- **DATA ENTRIES**:
>>>>
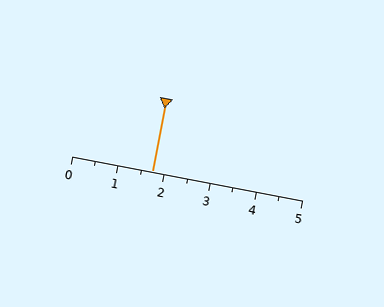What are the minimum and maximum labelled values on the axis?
The axis runs from 0 to 5.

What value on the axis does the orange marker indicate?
The marker indicates approximately 1.8.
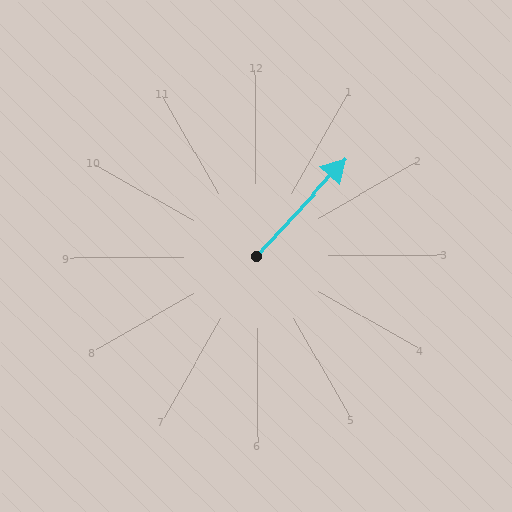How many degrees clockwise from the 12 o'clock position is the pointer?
Approximately 43 degrees.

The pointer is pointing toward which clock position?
Roughly 1 o'clock.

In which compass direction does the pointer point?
Northeast.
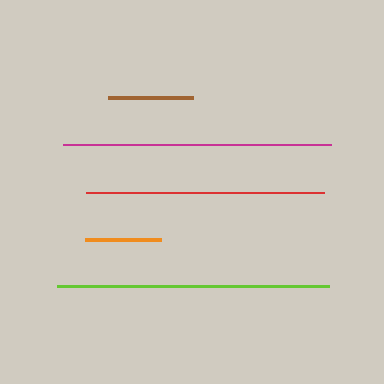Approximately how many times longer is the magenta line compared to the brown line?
The magenta line is approximately 3.2 times the length of the brown line.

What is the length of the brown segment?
The brown segment is approximately 85 pixels long.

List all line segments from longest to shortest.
From longest to shortest: lime and magenta (about equal), red, brown, orange.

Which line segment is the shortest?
The orange line is the shortest at approximately 76 pixels.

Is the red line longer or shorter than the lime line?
The lime line is longer than the red line.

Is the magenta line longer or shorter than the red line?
The magenta line is longer than the red line.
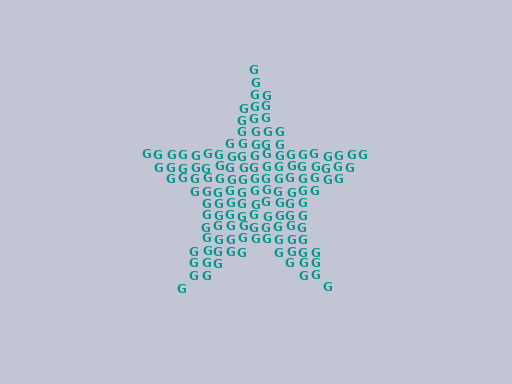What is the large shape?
The large shape is a star.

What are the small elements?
The small elements are letter G's.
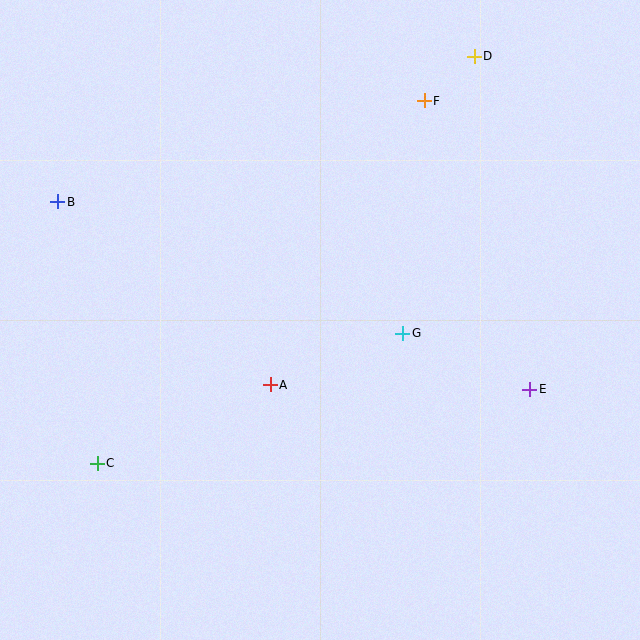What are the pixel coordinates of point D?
Point D is at (474, 56).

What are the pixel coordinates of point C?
Point C is at (97, 463).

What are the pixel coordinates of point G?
Point G is at (403, 333).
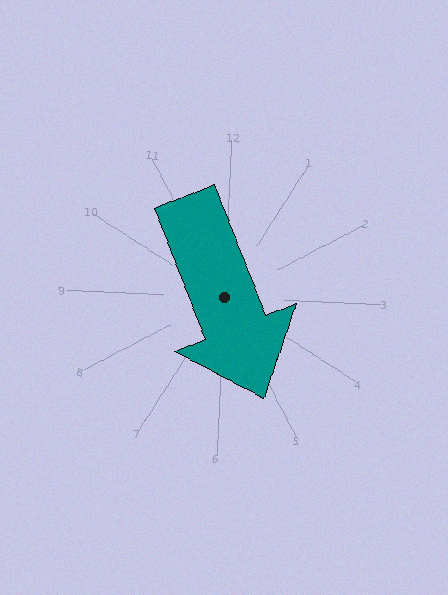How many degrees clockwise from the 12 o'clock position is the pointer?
Approximately 156 degrees.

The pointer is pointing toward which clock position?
<<<<
- **EXERCISE TASK**: Output precisely the lines in the material above from the line containing "Is the red line" through its last line, and omit pictures.

- **TASK OUTPUT**:
Is the red line longer or shorter than the lime line?
The lime line is longer than the red line.

Is the magenta line longer or shorter than the red line?
The magenta line is longer than the red line.
What is the large shape?
The large shape is a star.

What are the small elements?
The small elements are letter G's.
What are the pixel coordinates of point D?
Point D is at (474, 56).

What are the pixel coordinates of point C?
Point C is at (97, 463).

What are the pixel coordinates of point G?
Point G is at (403, 333).
How many degrees clockwise from the 12 o'clock position is the pointer?
Approximately 156 degrees.

The pointer is pointing toward which clock position?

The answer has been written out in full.